begin Dataset entries

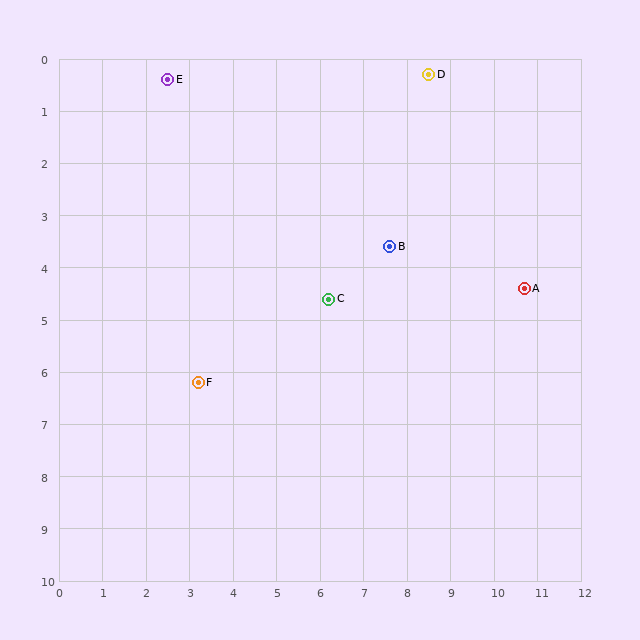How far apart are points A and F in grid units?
Points A and F are about 7.7 grid units apart.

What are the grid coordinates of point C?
Point C is at approximately (6.2, 4.6).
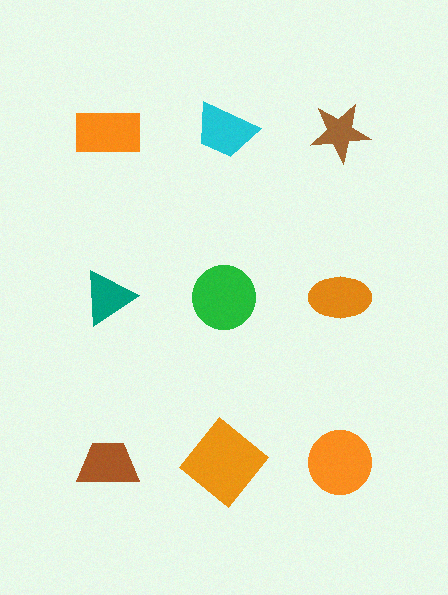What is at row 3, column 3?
An orange circle.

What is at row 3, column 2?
An orange diamond.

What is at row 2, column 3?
An orange ellipse.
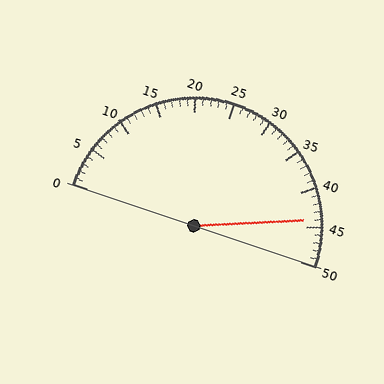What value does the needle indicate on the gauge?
The needle indicates approximately 44.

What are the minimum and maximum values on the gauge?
The gauge ranges from 0 to 50.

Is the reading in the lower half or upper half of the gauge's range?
The reading is in the upper half of the range (0 to 50).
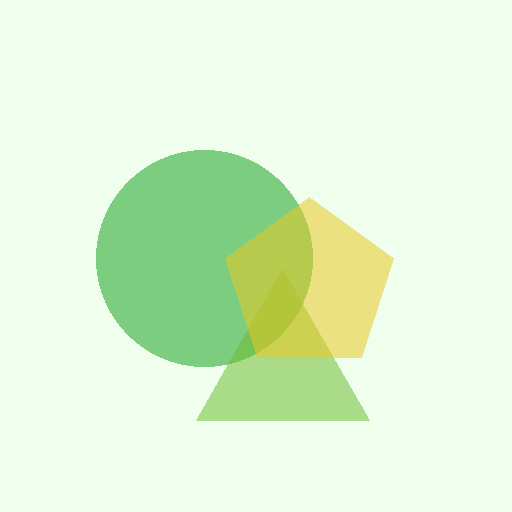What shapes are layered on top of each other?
The layered shapes are: a green circle, a lime triangle, a yellow pentagon.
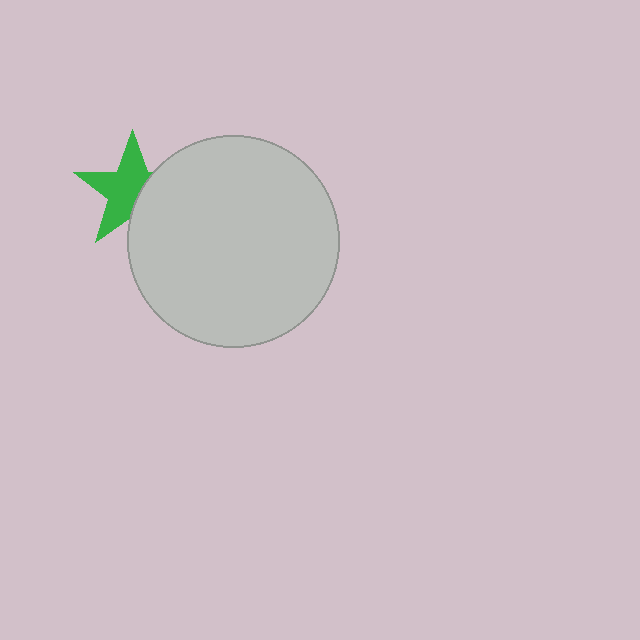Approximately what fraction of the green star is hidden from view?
Roughly 37% of the green star is hidden behind the light gray circle.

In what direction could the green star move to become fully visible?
The green star could move left. That would shift it out from behind the light gray circle entirely.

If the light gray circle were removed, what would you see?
You would see the complete green star.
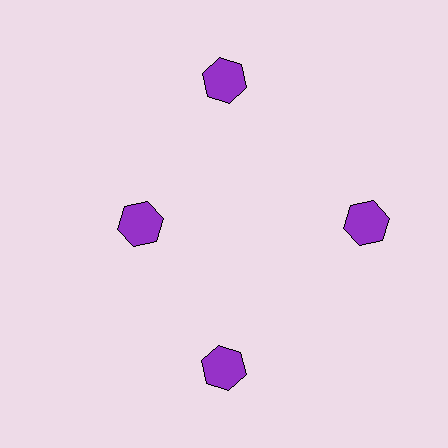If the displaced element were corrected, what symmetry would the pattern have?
It would have 4-fold rotational symmetry — the pattern would map onto itself every 90 degrees.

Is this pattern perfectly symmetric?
No. The 4 purple hexagons are arranged in a ring, but one element near the 9 o'clock position is pulled inward toward the center, breaking the 4-fold rotational symmetry.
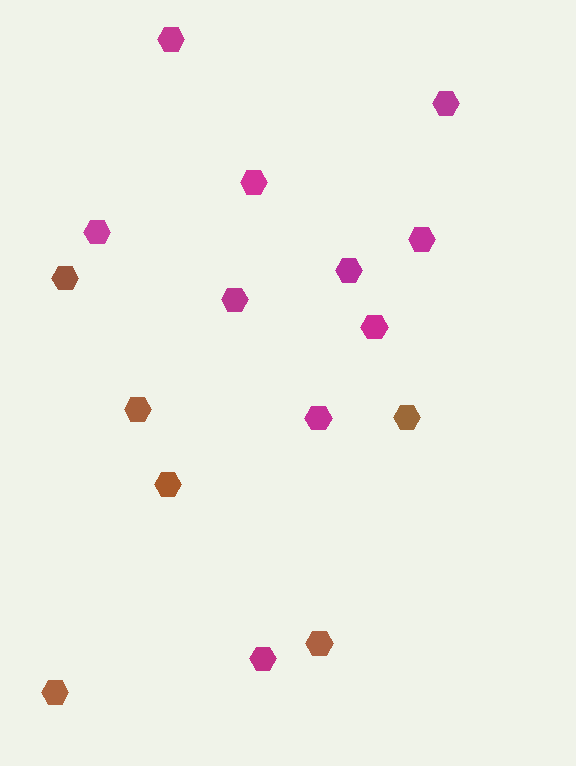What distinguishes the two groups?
There are 2 groups: one group of magenta hexagons (10) and one group of brown hexagons (6).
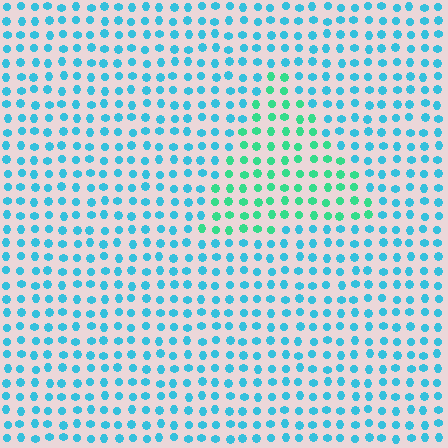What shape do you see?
I see a triangle.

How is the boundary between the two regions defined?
The boundary is defined purely by a slight shift in hue (about 39 degrees). Spacing, size, and orientation are identical on both sides.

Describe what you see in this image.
The image is filled with small cyan elements in a uniform arrangement. A triangle-shaped region is visible where the elements are tinted to a slightly different hue, forming a subtle color boundary.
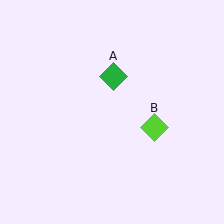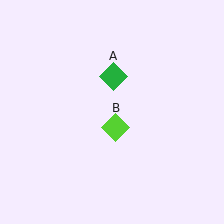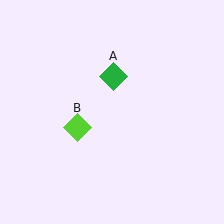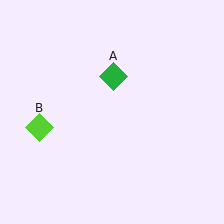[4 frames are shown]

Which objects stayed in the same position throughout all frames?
Green diamond (object A) remained stationary.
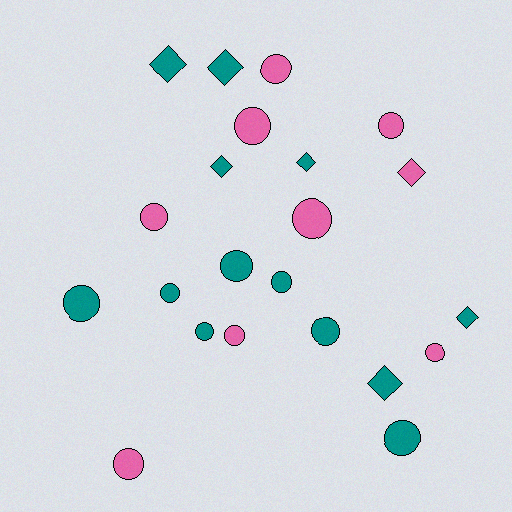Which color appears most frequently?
Teal, with 13 objects.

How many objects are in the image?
There are 22 objects.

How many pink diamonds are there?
There is 1 pink diamond.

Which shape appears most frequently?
Circle, with 15 objects.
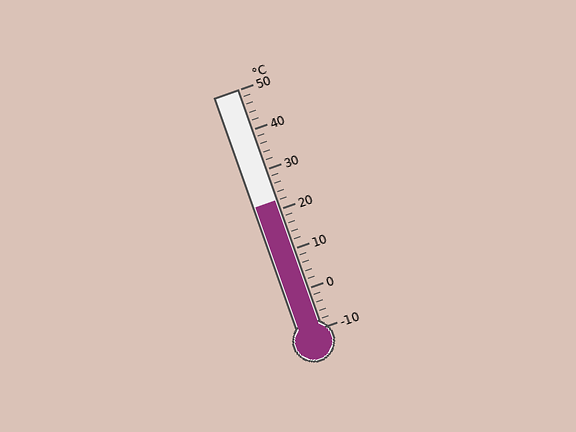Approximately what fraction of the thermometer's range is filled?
The thermometer is filled to approximately 55% of its range.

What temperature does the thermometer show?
The thermometer shows approximately 22°C.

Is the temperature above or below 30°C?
The temperature is below 30°C.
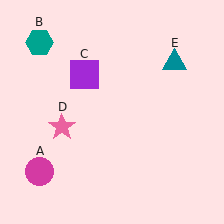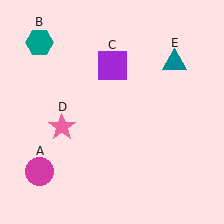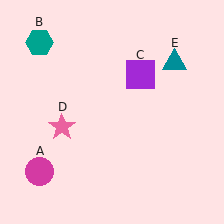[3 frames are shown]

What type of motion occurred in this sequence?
The purple square (object C) rotated clockwise around the center of the scene.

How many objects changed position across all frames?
1 object changed position: purple square (object C).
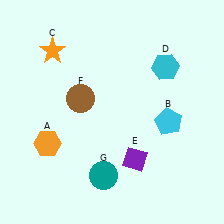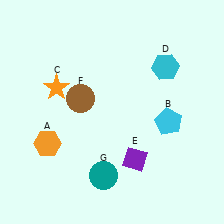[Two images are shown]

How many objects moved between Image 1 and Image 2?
1 object moved between the two images.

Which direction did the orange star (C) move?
The orange star (C) moved down.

end Dataset entries

▸ **Task directions**: Reproduce each line word for word and drop the pictures.

▸ **Task solution**:
How far apart are points A and F in grid units?
Points A and F are about 7.7 grid units apart.

What are the grid coordinates of point C?
Point C is at approximately (6.2, 4.6).
What is at row 3, column 3?
An orange circle.

What is at row 3, column 2?
An orange diamond.

What is at row 2, column 3?
An orange ellipse.
What value does the needle indicate on the gauge?
The needle indicates approximately 44.

What are the minimum and maximum values on the gauge?
The gauge ranges from 0 to 50.

Is the reading in the lower half or upper half of the gauge's range?
The reading is in the upper half of the range (0 to 50).
What shapes are layered on top of each other?
The layered shapes are: a green circle, a lime triangle, a yellow pentagon.
Approximately what fraction of the green star is hidden from view?
Roughly 37% of the green star is hidden behind the light gray circle.

In what direction could the green star move to become fully visible?
The green star could move left. That would shift it out from behind the light gray circle entirely.

If the light gray circle were removed, what would you see?
You would see the complete green star.
If the displaced element were corrected, what symmetry would the pattern have?
It would have 4-fold rotational symmetry — the pattern would map onto itself every 90 degrees.

Is this pattern perfectly symmetric?
No. The 4 purple hexagons are arranged in a ring, but one element near the 9 o'clock position is pulled inward toward the center, breaking the 4-fold rotational symmetry.
What distinguishes the two groups?
There are 2 groups: one group of magenta hexagons (10) and one group of brown hexagons (6).
What shape do you see?
I see a triangle.

How is the boundary between the two regions defined?
The boundary is defined purely by a slight shift in hue (about 39 degrees). Spacing, size, and orientation are identical on both sides.

Describe what you see in this image.
The image is filled with small cyan elements in a uniform arrangement. A triangle-shaped region is visible where the elements are tinted to a slightly different hue, forming a subtle color boundary.
[4 frames are shown]

Which objects stayed in the same position throughout all frames?
Green diamond (object A) remained stationary.
Which color appears most frequently?
Teal, with 13 objects.

How many objects are in the image?
There are 22 objects.

How many pink diamonds are there?
There is 1 pink diamond.

Which shape appears most frequently?
Circle, with 15 objects.
Approximately what fraction of the thermometer's range is filled?
The thermometer is filled to approximately 55% of its range.

What temperature does the thermometer show?
The thermometer shows approximately 22°C.

Is the temperature above or below 30°C?
The temperature is below 30°C.
[3 frames are shown]

What type of motion occurred in this sequence?
The purple square (object C) rotated clockwise around the center of the scene.

How many objects changed position across all frames?
1 object changed position: purple square (object C).
[Two images are shown]

How many objects moved between Image 1 and Image 2?
1 object moved between the two images.

Which direction did the orange star (C) move?
The orange star (C) moved down.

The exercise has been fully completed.